[Exercise materials start]

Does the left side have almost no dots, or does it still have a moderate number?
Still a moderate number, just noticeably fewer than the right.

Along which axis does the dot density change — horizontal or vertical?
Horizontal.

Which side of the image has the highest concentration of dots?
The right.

[Exercise materials end]
[Exercise materials start]

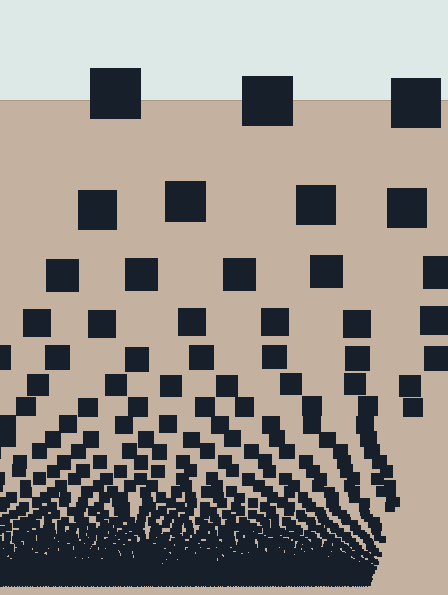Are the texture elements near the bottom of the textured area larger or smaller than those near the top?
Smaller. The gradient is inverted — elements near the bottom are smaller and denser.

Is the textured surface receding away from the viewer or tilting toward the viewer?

[Exercise materials end]
[Exercise materials start]

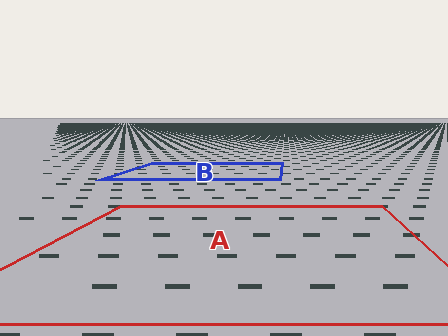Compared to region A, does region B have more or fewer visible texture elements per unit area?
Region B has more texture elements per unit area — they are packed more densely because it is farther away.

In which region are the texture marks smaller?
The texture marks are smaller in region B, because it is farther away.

[Exercise materials end]

* Requirement *
Above are the records. Copy word for word only their lines from the one holding "Are the texture elements" through the one holding "Is the textured", both included, and skip the images.

* Written solution *
Are the texture elements near the bottom of the textured area larger or smaller than those near the top?
Smaller. The gradient is inverted — elements near the bottom are smaller and denser.

Is the textured surface receding away from the viewer or tilting toward the viewer?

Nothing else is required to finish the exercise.